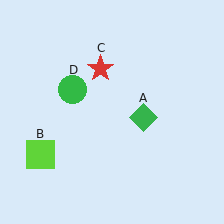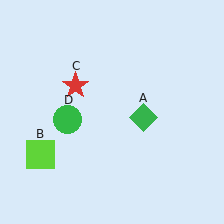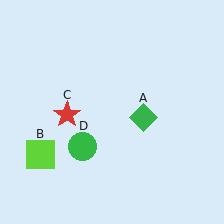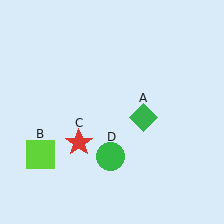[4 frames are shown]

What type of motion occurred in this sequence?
The red star (object C), green circle (object D) rotated counterclockwise around the center of the scene.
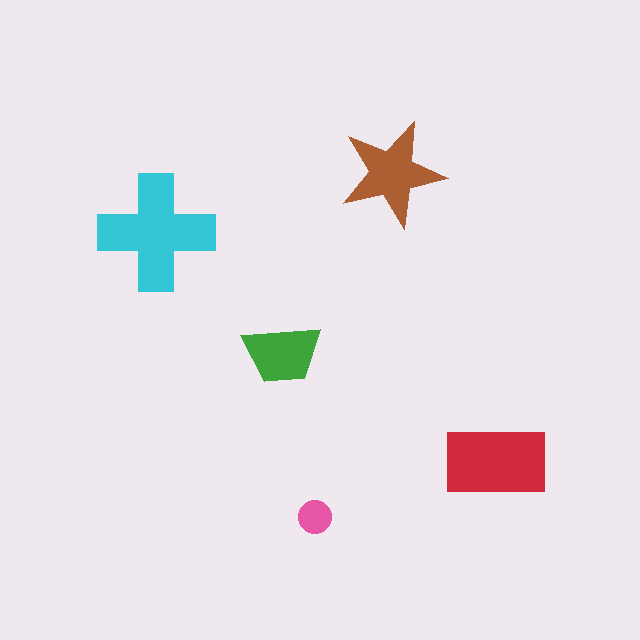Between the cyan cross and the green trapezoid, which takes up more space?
The cyan cross.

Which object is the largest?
The cyan cross.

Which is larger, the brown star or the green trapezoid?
The brown star.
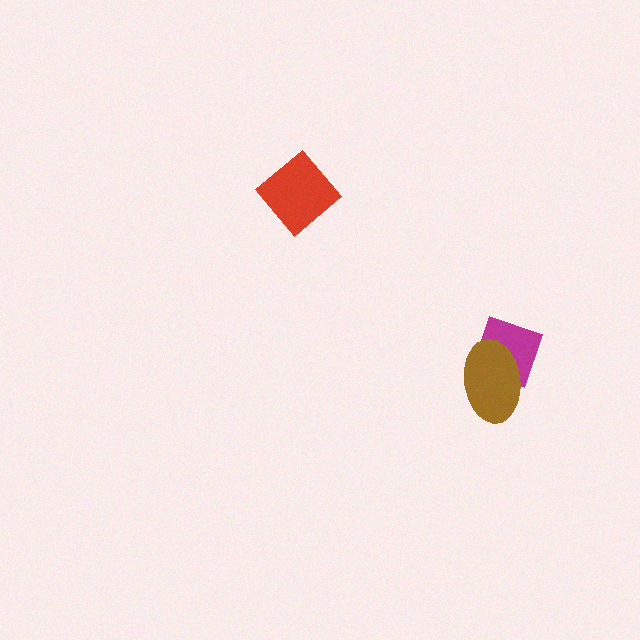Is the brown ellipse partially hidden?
No, no other shape covers it.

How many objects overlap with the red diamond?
0 objects overlap with the red diamond.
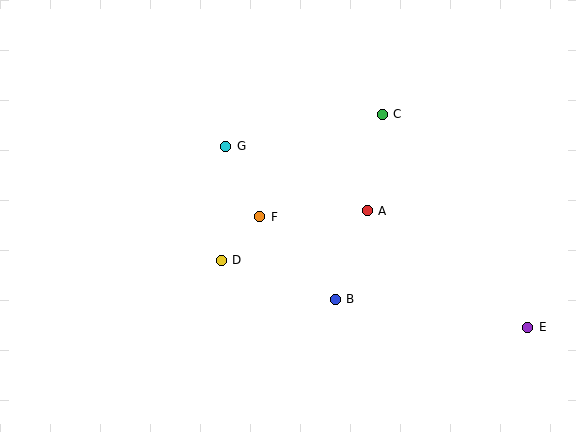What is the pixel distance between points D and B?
The distance between D and B is 120 pixels.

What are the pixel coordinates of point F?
Point F is at (260, 217).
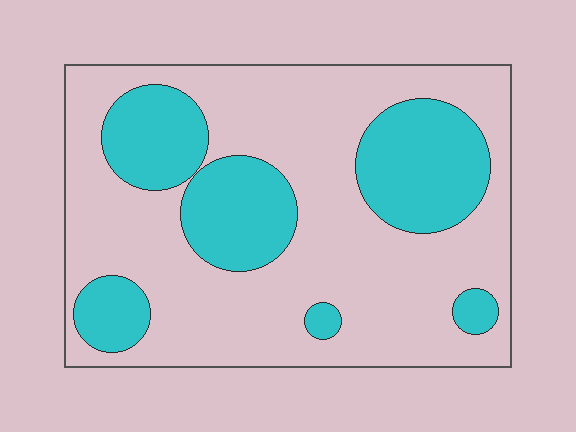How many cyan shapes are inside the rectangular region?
6.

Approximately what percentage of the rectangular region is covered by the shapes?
Approximately 30%.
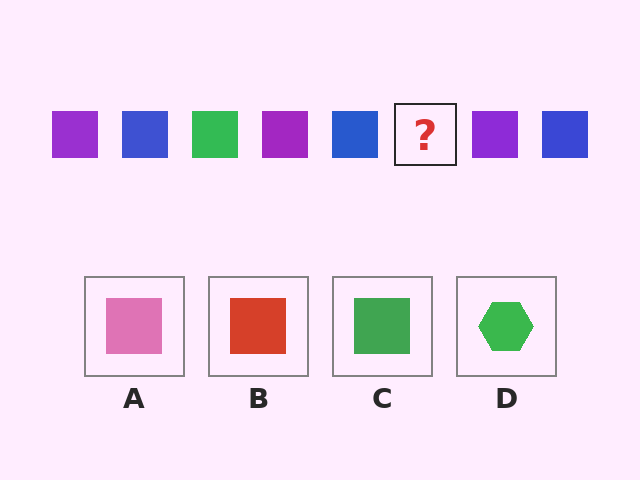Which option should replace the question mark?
Option C.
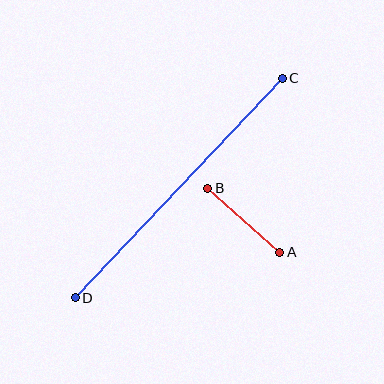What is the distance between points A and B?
The distance is approximately 97 pixels.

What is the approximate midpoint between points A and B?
The midpoint is at approximately (244, 220) pixels.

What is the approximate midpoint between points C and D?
The midpoint is at approximately (179, 188) pixels.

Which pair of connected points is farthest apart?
Points C and D are farthest apart.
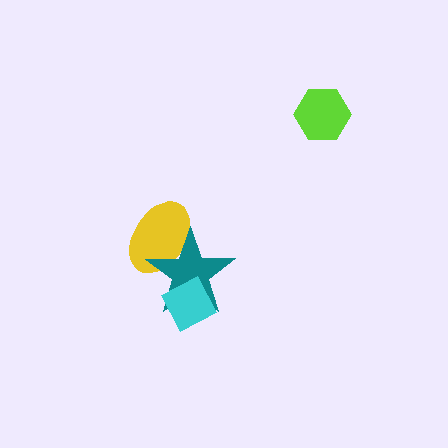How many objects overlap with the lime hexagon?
0 objects overlap with the lime hexagon.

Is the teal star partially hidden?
Yes, it is partially covered by another shape.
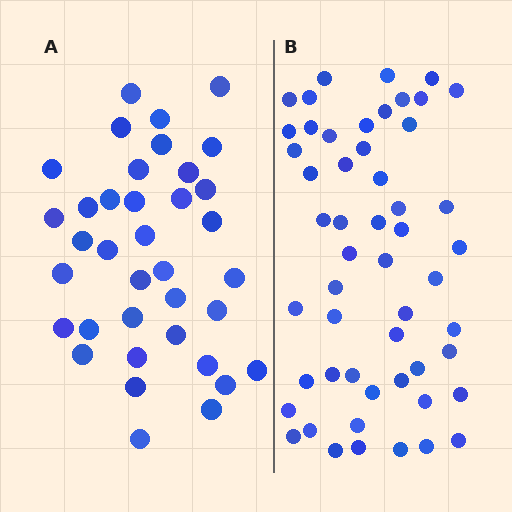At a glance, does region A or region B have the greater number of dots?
Region B (the right region) has more dots.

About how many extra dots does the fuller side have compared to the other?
Region B has approximately 15 more dots than region A.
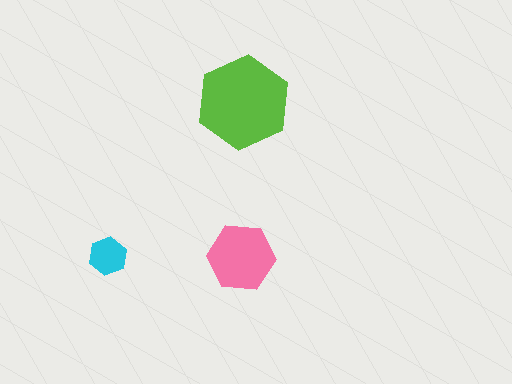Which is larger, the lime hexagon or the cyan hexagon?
The lime one.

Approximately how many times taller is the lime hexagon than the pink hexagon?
About 1.5 times taller.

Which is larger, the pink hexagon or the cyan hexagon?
The pink one.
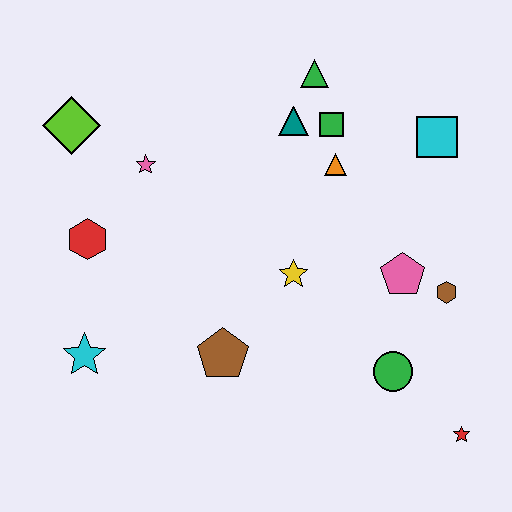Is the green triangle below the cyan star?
No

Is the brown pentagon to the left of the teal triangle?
Yes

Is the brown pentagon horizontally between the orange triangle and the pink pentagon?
No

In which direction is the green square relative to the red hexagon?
The green square is to the right of the red hexagon.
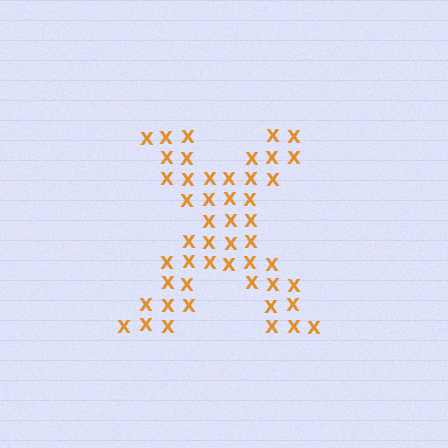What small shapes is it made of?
It is made of small letter X's.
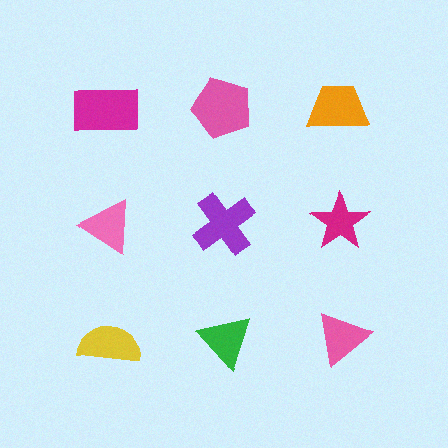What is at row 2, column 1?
A pink triangle.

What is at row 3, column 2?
A green triangle.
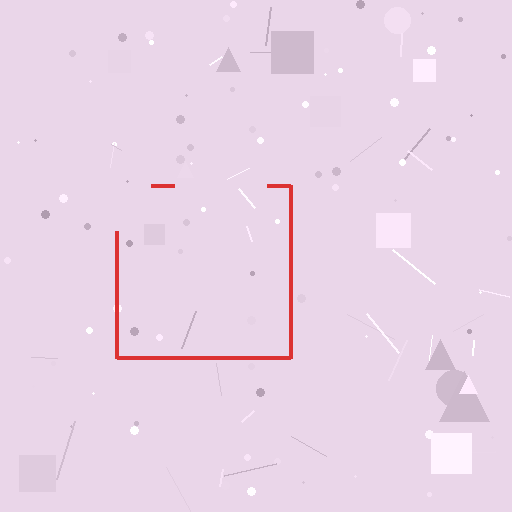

** Exercise requirements **
Quote each line of the listing exactly, but leave the pictures out.

** Problem solution **
[4 frames are shown]

What type of motion occurred in this sequence?
The red star (object C), green circle (object D) rotated counterclockwise around the center of the scene.
Between the cyan cross and the green trapezoid, which takes up more space?
The cyan cross.

Which object is the largest?
The cyan cross.

Which is larger, the brown star or the green trapezoid?
The brown star.
Is the brown ellipse partially hidden?
No, no other shape covers it.

How many objects overlap with the red diamond?
0 objects overlap with the red diamond.
What is the pixel distance between points D and B?
The distance between D and B is 120 pixels.

What are the pixel coordinates of point F?
Point F is at (260, 217).
How many cyan shapes are inside the rectangular region?
6.

Approximately what percentage of the rectangular region is covered by the shapes?
Approximately 30%.
Which option should replace the question mark?
Option C.
What is the distance between points A and B?
The distance is approximately 97 pixels.

What is the approximate midpoint between points A and B?
The midpoint is at approximately (244, 220) pixels.

What is the approximate midpoint between points C and D?
The midpoint is at approximately (179, 188) pixels.

Which pair of connected points is farthest apart?
Points C and D are farthest apart.
How many objects overlap with the lime hexagon?
0 objects overlap with the lime hexagon.

Is the teal star partially hidden?
Yes, it is partially covered by another shape.
At a glance, does region A or region B have the greater number of dots?
Region B (the right region) has more dots.

About how many extra dots does the fuller side have compared to the other?
Region B has approximately 15 more dots than region A.
Which is larger, the lime hexagon or the cyan hexagon?
The lime one.

Approximately how many times taller is the lime hexagon than the pink hexagon?
About 1.5 times taller.

Which is larger, the pink hexagon or the cyan hexagon?
The pink one.
Is the green triangle below the cyan star?
No

Is the brown pentagon to the left of the teal triangle?
Yes

Is the brown pentagon horizontally between the orange triangle and the pink pentagon?
No

In which direction is the green square relative to the red hexagon?
The green square is to the right of the red hexagon.
What small shapes is it made of?
It is made of small letter X's.
What is at row 2, column 1?
A pink triangle.

What is at row 3, column 2?
A green triangle.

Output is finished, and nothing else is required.